Goal of the exercise –
Start at the line that contains "[3 frames are shown]", stop at the line that contains "Which f-stop is the index mark closest to?", and repeat every line in that span, those two included, with no pictures.

--- start Dataset content ---

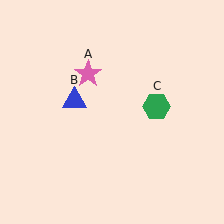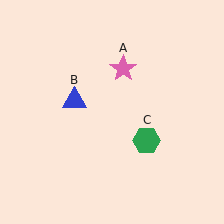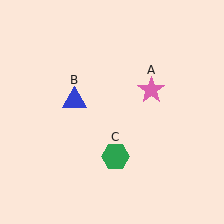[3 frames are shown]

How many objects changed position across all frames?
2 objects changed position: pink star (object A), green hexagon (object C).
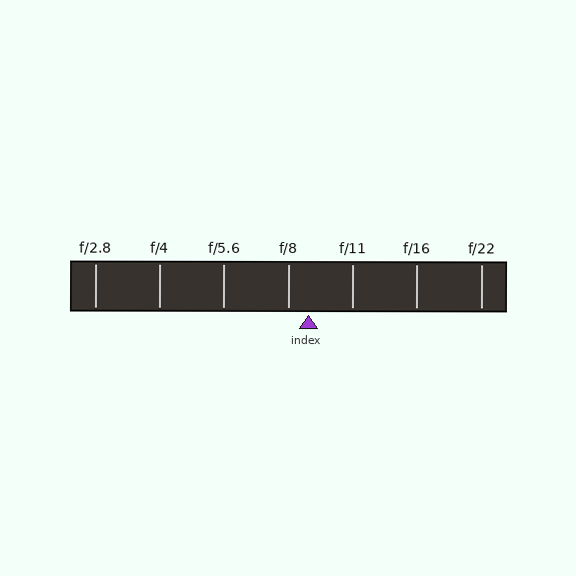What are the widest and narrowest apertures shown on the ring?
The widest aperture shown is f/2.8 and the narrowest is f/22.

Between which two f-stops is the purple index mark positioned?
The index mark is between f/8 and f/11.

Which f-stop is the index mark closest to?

--- end Dataset content ---
--- start Dataset content ---

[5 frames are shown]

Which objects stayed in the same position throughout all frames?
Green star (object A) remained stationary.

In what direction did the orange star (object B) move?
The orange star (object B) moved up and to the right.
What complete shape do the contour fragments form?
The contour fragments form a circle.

--- end Dataset content ---
--- start Dataset content ---

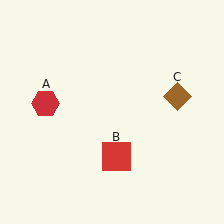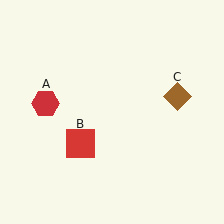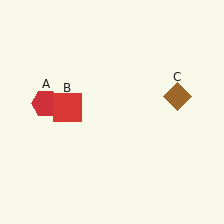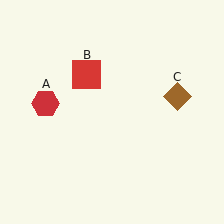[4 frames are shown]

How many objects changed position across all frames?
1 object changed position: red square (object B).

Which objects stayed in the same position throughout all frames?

--- end Dataset content ---

Solution for this exercise –
[3 frames are shown]

How many objects changed position across all frames?
2 objects changed position: pink star (object A), green hexagon (object C).
What are the widest and narrowest apertures shown on the ring?
The widest aperture shown is f/2.8 and the narrowest is f/22.

Between which two f-stops is the purple index mark positioned?
The index mark is between f/8 and f/11.

Which f-stop is the index mark closest to?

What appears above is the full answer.